**SHORT EXERCISE:** Write out each record below exactly as it appears, with no pictures.

**ENTRIES SUPPLIED:**

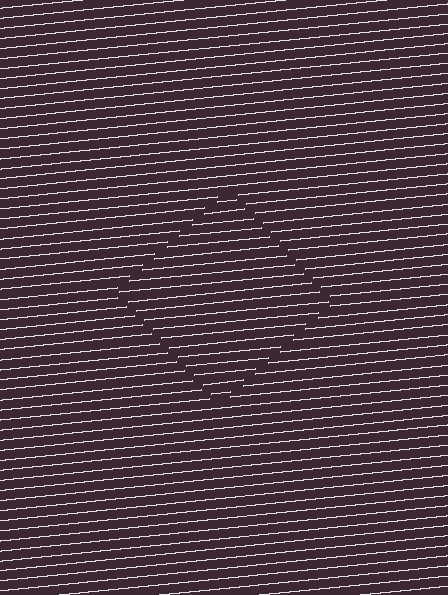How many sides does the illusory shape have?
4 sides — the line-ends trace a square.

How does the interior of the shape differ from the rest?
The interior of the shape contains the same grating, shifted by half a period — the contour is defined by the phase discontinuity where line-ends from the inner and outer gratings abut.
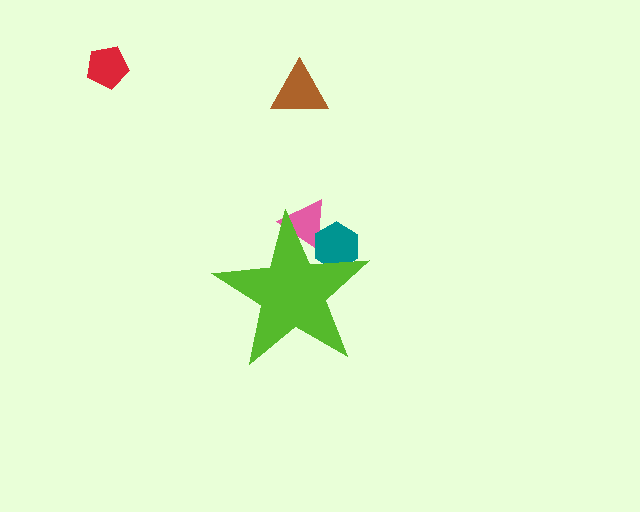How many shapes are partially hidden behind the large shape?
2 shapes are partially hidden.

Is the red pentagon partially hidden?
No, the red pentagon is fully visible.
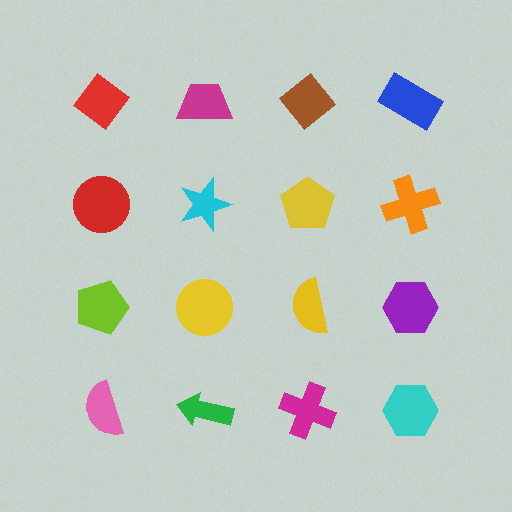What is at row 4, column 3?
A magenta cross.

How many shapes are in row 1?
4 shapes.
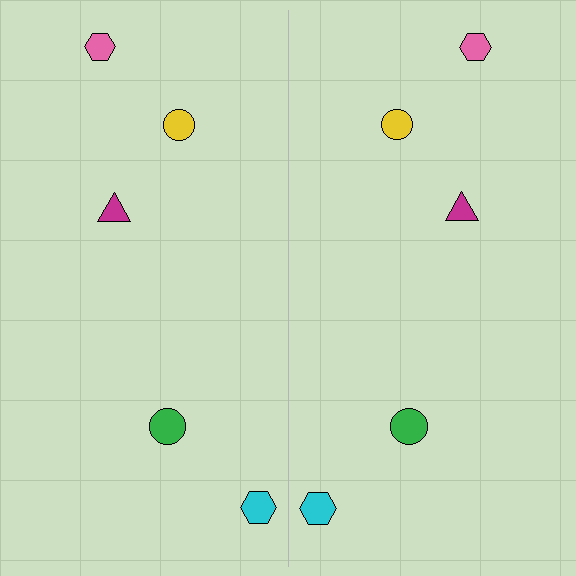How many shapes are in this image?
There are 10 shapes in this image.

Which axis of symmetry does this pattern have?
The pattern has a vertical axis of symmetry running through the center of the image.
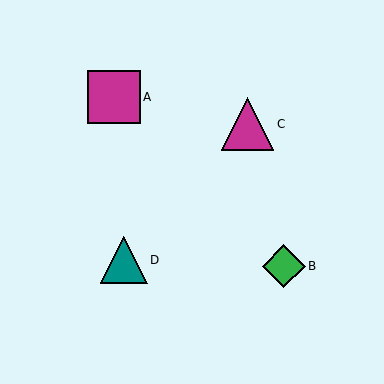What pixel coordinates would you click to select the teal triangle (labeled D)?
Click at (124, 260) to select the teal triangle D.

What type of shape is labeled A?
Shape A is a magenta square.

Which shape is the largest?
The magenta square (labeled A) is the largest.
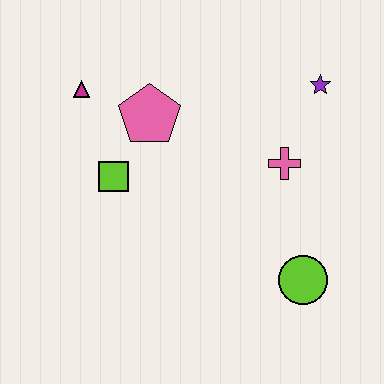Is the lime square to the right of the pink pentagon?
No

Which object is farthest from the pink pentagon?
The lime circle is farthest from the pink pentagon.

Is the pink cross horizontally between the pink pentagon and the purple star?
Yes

**RESPONSE:**
How many sides does the illusory shape have?
4 sides — the line-ends trace a square.

How does the interior of the shape differ from the rest?
The interior of the shape contains the same grating, shifted by half a period — the contour is defined by the phase discontinuity where line-ends from the inner and outer gratings abut.
How many shapes are partially hidden behind the large shape?
2 shapes are partially hidden.

Is the red pentagon partially hidden?
No, the red pentagon is fully visible.
What is at row 4, column 3?
A magenta cross.

How many shapes are in row 1?
4 shapes.
How many shapes are in this image?
There are 10 shapes in this image.

Which axis of symmetry does this pattern have?
The pattern has a vertical axis of symmetry running through the center of the image.
What pixel coordinates would you click to select the teal triangle (labeled D)?
Click at (124, 260) to select the teal triangle D.

What type of shape is labeled A?
Shape A is a magenta square.

Which shape is the largest?
The magenta square (labeled A) is the largest.
Is the lime square to the right of the pink pentagon?
No

Which object is farthest from the pink pentagon?
The lime circle is farthest from the pink pentagon.

Is the pink cross horizontally between the pink pentagon and the purple star?
Yes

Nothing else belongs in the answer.